The request
Take the line with "Approximately what fraction" and every line after it, through the end of the listing, and give them again exactly, pictures excluded.

Data shown

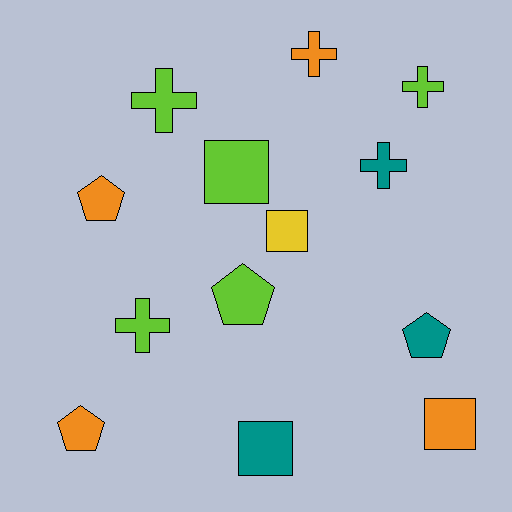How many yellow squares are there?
There is 1 yellow square.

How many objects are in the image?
There are 13 objects.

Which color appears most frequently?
Lime, with 5 objects.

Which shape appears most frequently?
Cross, with 5 objects.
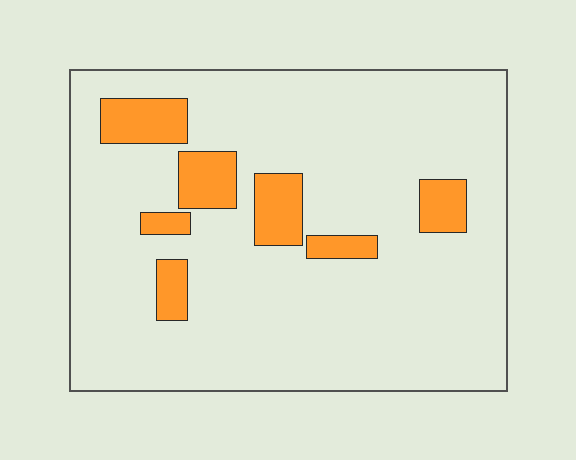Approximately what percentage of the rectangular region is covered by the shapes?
Approximately 15%.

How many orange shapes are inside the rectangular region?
7.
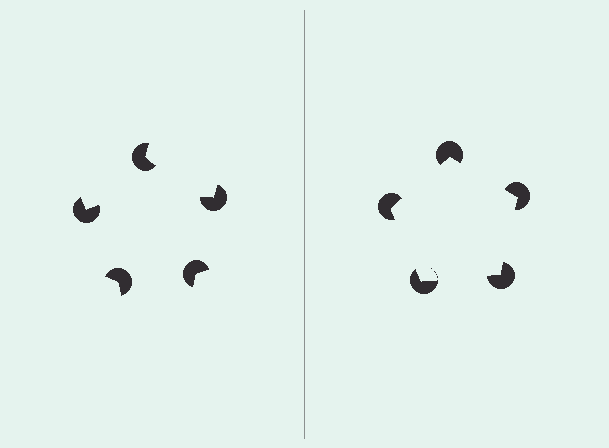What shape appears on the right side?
An illusory pentagon.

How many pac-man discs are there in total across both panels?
10 — 5 on each side.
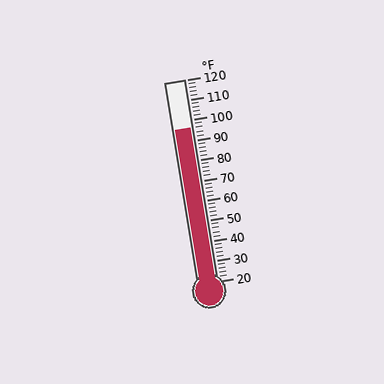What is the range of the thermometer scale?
The thermometer scale ranges from 20°F to 120°F.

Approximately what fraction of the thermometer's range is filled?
The thermometer is filled to approximately 75% of its range.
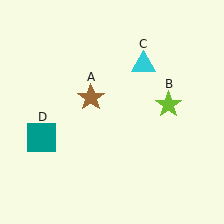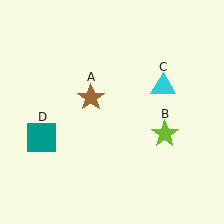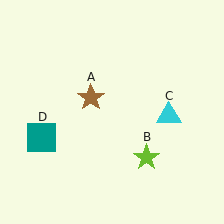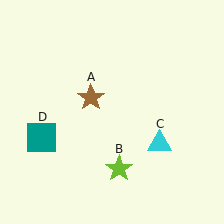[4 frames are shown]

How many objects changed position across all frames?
2 objects changed position: lime star (object B), cyan triangle (object C).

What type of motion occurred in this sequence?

Result for this exercise
Approximately what fraction of the thermometer's range is filled?
The thermometer is filled to approximately 75% of its range.
[4 frames are shown]

How many objects changed position across all frames?
2 objects changed position: lime star (object B), cyan triangle (object C).

What type of motion occurred in this sequence?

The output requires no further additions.